**Task**.
Render the material again word for word, skipping the pictures in it.

[Questions on rendered shapes]
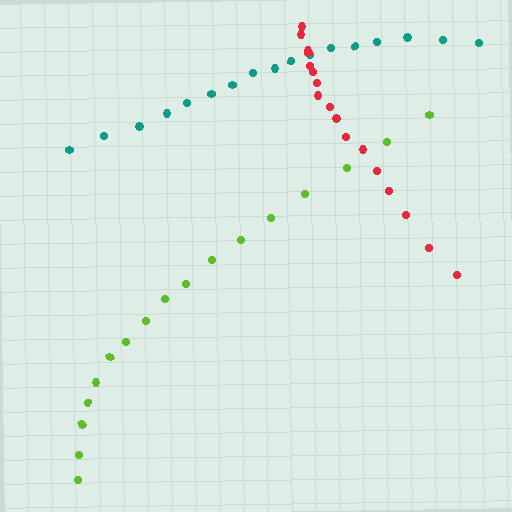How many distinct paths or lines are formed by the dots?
There are 3 distinct paths.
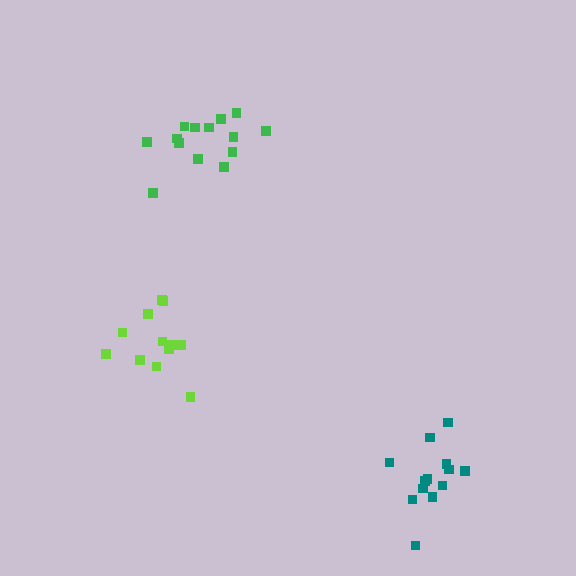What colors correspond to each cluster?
The clusters are colored: teal, green, lime.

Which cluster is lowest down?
The teal cluster is bottommost.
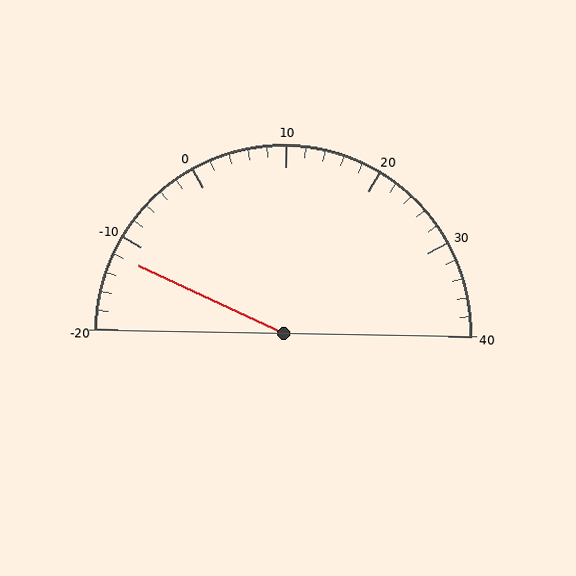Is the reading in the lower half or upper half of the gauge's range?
The reading is in the lower half of the range (-20 to 40).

**Expected answer**.
How many distinct paths or lines are formed by the dots?
There are 3 distinct paths.
What colors correspond to each cluster?
The clusters are colored: teal, green, lime.

Which cluster is lowest down?
The teal cluster is bottommost.
Is the reading in the lower half or upper half of the gauge's range?
The reading is in the lower half of the range (-20 to 40).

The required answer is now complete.